*Task inputs*.
::::::::

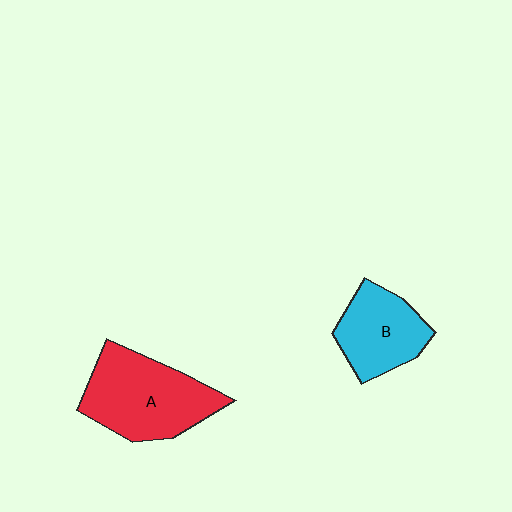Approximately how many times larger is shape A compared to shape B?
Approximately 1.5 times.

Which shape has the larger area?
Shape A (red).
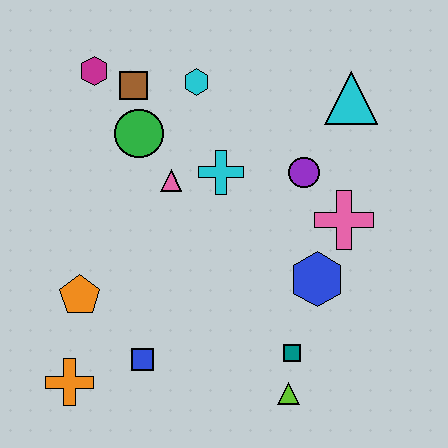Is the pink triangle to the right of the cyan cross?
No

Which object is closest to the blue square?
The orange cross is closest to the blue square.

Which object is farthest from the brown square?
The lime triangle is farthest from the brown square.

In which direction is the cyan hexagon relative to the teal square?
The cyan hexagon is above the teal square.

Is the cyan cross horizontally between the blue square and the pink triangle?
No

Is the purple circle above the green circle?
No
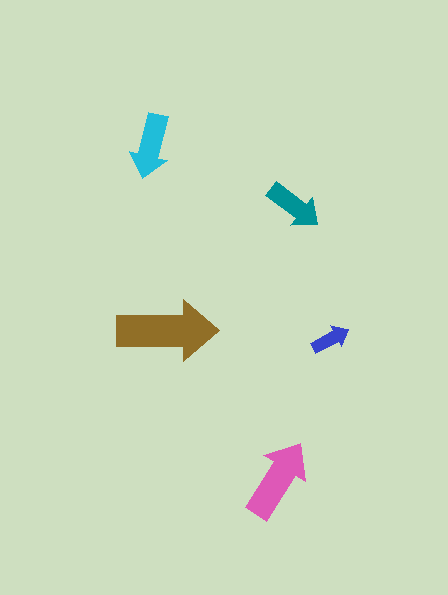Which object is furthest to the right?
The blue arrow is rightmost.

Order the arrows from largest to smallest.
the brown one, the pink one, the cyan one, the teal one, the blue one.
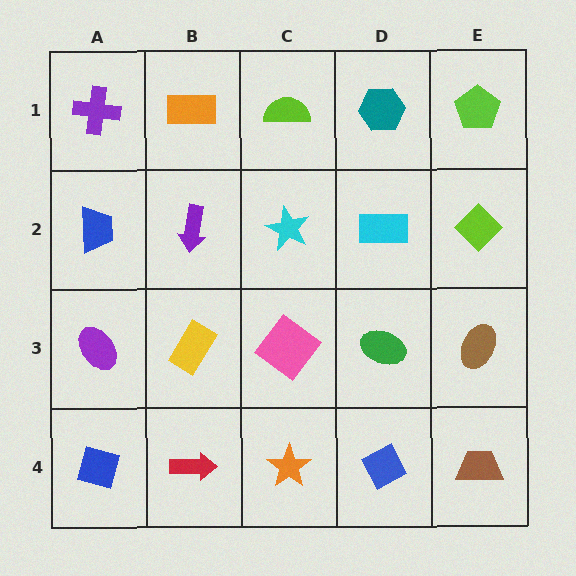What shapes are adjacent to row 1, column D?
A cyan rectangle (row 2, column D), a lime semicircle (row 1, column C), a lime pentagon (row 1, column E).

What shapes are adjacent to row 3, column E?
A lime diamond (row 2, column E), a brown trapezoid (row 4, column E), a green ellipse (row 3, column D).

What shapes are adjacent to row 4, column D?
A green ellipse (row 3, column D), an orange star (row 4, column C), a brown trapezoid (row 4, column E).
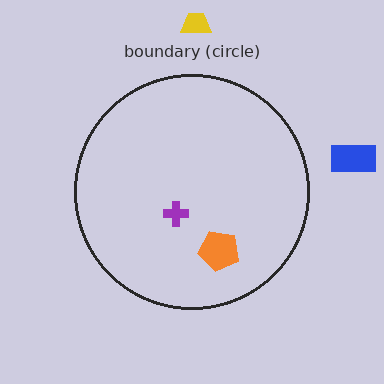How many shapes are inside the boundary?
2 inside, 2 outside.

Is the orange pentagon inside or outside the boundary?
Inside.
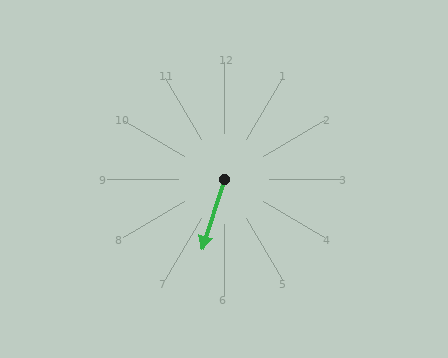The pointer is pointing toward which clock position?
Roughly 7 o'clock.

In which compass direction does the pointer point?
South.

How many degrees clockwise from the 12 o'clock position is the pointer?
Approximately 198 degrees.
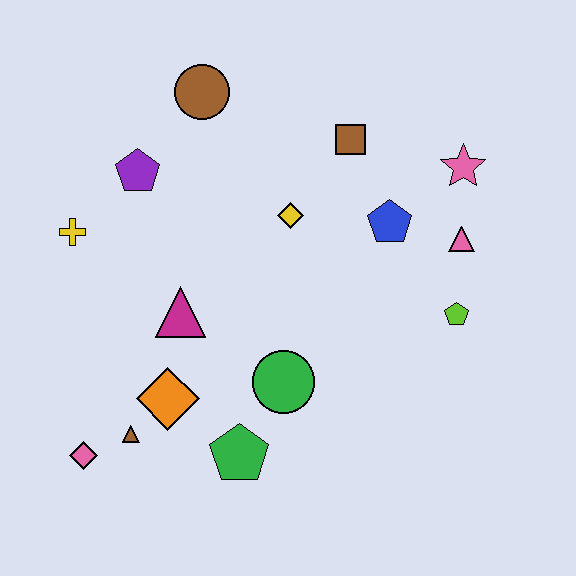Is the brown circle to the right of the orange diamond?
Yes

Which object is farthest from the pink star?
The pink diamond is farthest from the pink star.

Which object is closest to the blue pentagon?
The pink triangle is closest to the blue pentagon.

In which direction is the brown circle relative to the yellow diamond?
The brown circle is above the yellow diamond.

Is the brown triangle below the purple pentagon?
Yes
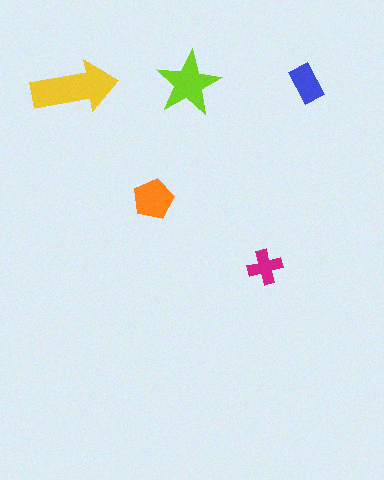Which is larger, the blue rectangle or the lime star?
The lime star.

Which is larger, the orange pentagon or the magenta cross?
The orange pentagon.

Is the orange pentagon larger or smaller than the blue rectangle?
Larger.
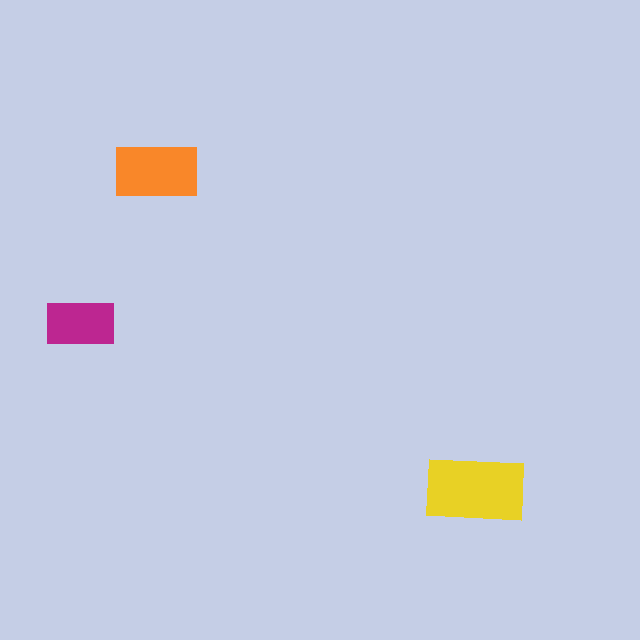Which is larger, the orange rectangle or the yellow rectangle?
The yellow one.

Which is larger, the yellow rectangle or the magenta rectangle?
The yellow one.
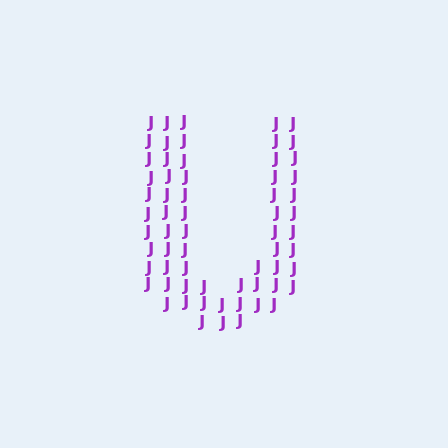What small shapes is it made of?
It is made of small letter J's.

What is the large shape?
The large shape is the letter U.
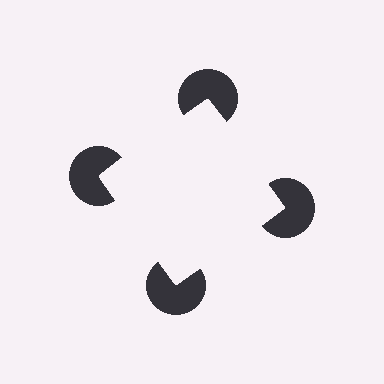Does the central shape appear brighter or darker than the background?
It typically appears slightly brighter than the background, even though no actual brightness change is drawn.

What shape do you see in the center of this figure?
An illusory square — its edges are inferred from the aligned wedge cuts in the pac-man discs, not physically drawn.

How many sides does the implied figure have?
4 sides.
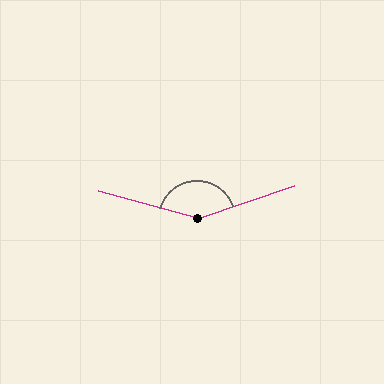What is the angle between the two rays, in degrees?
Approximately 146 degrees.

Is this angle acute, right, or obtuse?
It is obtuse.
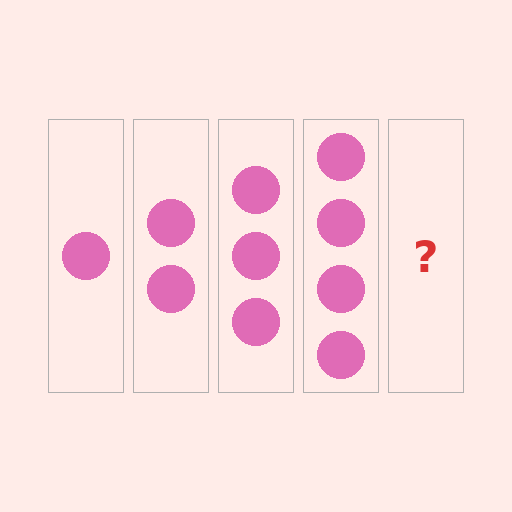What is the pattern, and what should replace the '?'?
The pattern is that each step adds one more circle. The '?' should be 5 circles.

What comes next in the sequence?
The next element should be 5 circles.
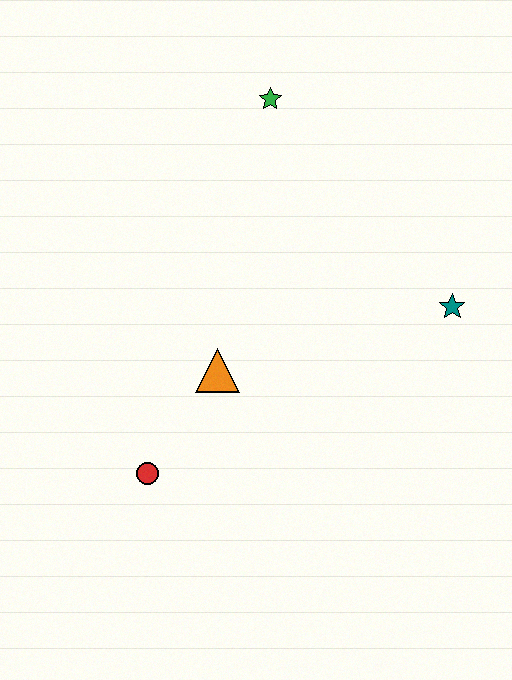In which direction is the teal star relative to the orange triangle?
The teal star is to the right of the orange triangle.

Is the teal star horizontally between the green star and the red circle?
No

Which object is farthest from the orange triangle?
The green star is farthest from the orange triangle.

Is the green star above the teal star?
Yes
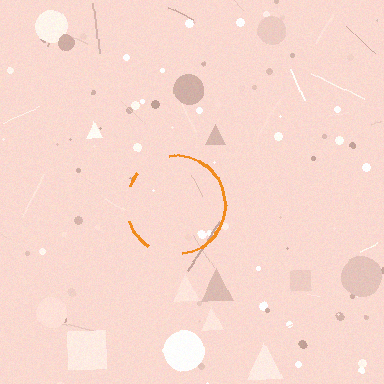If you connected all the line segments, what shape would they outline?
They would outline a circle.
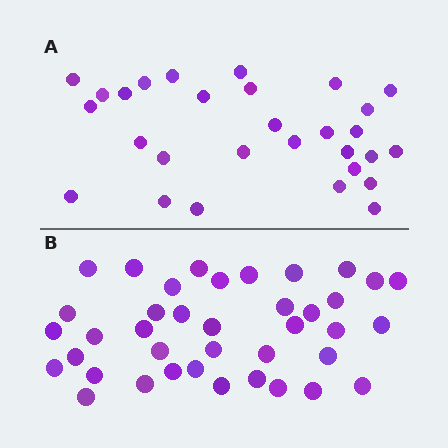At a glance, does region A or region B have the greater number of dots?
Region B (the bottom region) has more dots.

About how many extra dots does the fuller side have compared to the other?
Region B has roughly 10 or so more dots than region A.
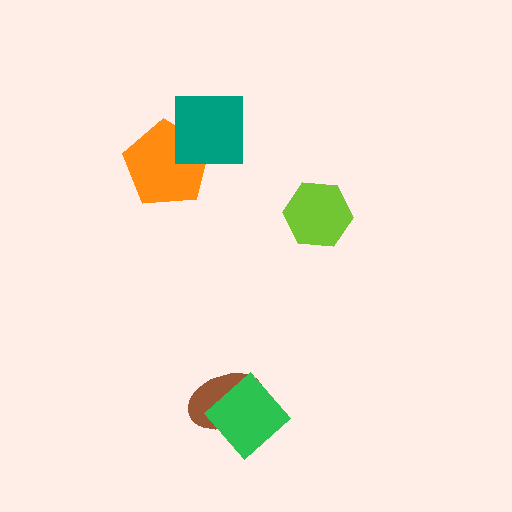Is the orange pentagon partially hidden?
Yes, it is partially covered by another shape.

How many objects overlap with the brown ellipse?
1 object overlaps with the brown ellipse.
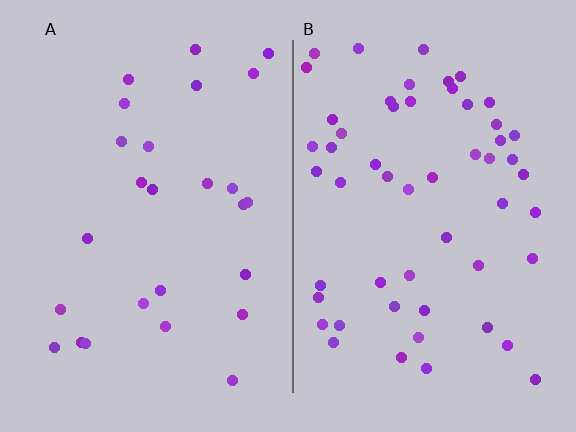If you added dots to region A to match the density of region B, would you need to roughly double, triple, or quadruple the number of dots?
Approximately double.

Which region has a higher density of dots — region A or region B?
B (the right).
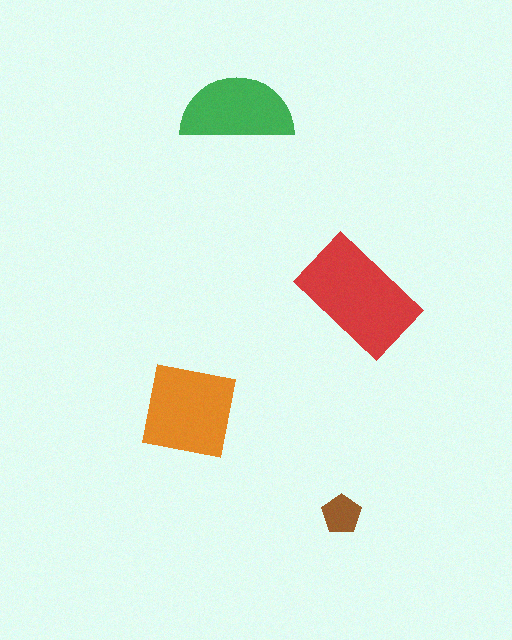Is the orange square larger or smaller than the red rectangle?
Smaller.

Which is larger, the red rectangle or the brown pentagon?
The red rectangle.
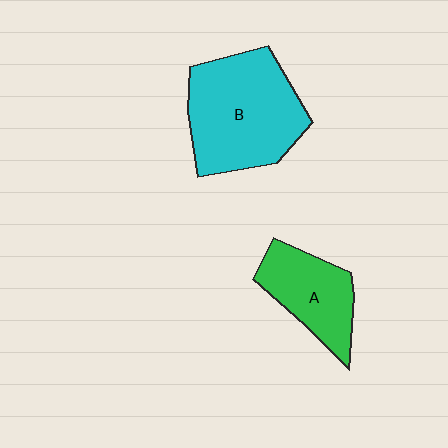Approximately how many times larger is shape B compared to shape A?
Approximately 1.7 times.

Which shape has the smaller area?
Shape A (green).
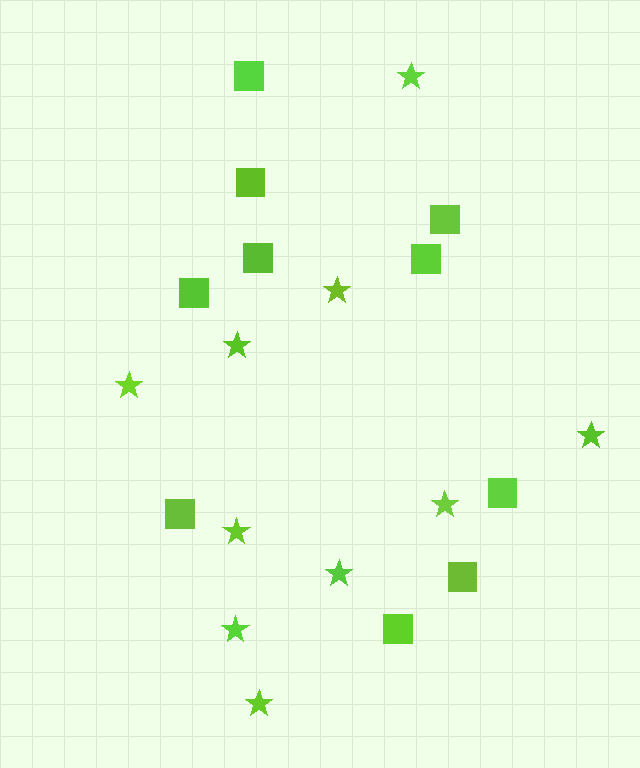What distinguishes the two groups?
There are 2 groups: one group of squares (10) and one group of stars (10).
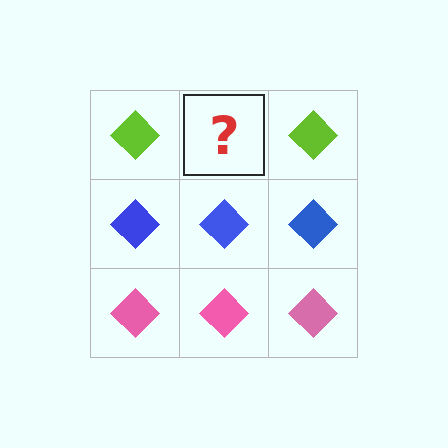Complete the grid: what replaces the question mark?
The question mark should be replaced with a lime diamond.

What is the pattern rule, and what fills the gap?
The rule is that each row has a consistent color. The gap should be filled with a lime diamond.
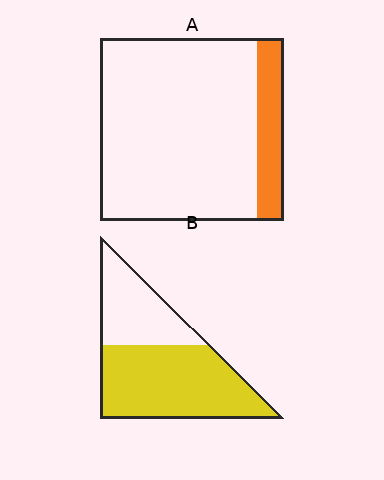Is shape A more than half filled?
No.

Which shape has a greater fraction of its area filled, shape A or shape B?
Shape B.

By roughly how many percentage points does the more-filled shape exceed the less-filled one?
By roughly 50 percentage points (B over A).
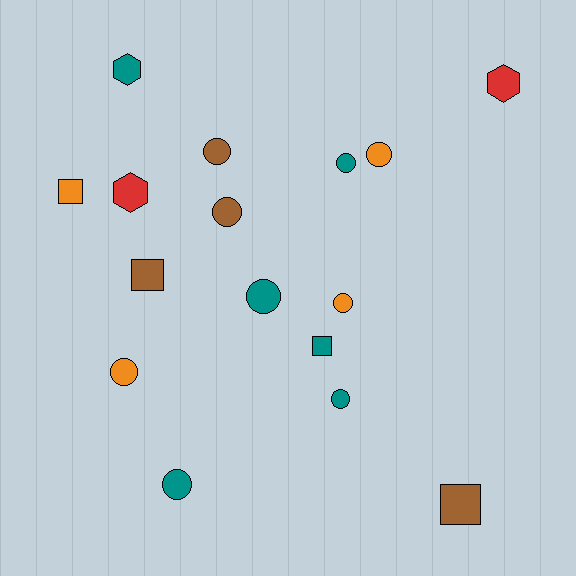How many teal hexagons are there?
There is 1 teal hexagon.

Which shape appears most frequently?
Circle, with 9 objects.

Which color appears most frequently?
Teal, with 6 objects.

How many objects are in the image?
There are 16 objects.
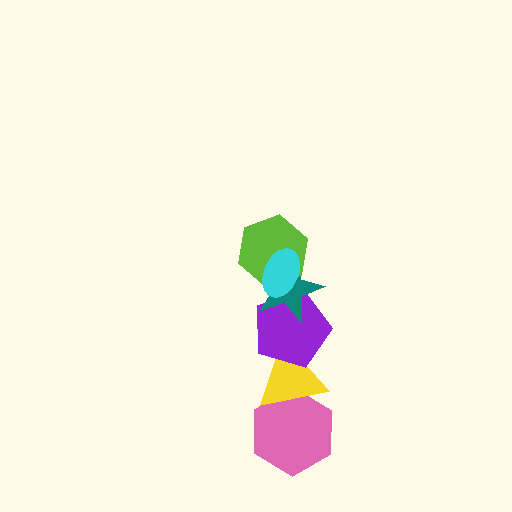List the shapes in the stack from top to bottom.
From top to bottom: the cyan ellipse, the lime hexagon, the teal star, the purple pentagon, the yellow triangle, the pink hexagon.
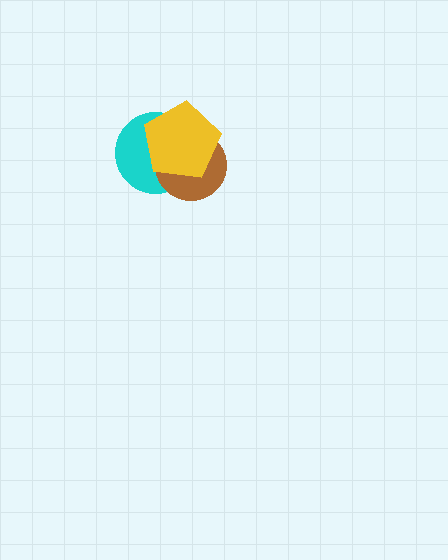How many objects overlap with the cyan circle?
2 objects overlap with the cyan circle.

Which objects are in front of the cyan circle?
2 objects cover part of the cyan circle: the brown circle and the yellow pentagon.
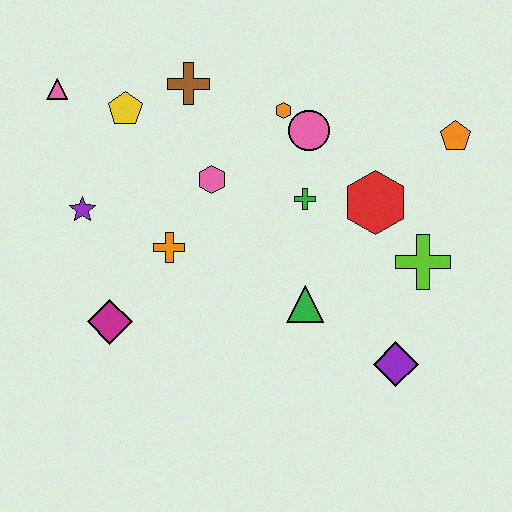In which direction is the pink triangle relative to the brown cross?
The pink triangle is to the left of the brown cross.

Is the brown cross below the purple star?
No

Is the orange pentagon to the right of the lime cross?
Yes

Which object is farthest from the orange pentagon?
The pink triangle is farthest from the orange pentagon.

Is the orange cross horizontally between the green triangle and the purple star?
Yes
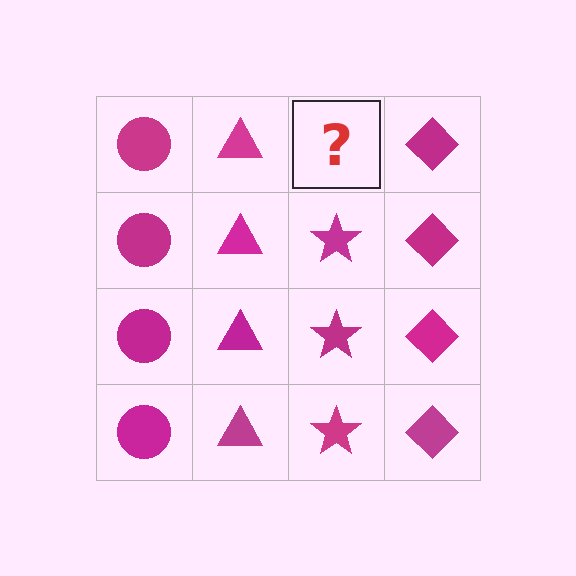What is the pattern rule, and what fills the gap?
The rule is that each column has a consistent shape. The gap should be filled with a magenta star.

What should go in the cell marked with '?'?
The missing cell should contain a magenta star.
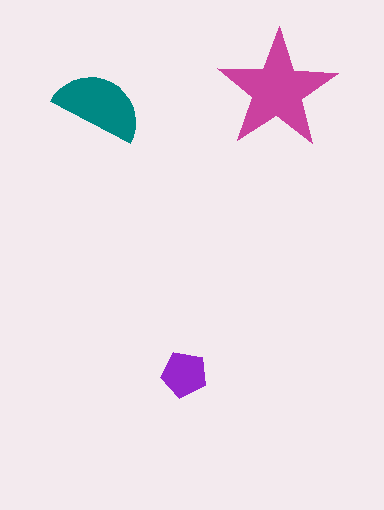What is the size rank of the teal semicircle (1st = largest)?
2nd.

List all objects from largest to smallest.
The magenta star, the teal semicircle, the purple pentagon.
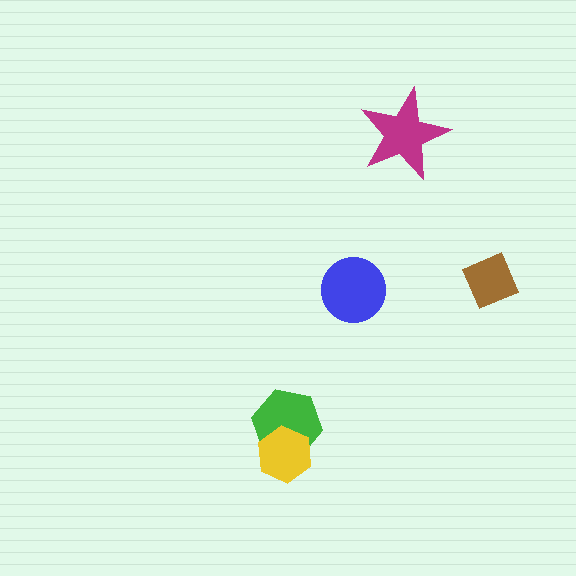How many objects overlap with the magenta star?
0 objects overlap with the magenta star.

::::::::

*Task objective*. Nothing but the lines from the one holding "List all objects from largest to smallest." through the last line of the entries should be written out, exactly and inclusively, minus the pictures.

*Answer to this exercise*.
List all objects from largest to smallest.
The magenta star, the teal semicircle, the purple pentagon.
How many objects overlap with the magenta star?
0 objects overlap with the magenta star.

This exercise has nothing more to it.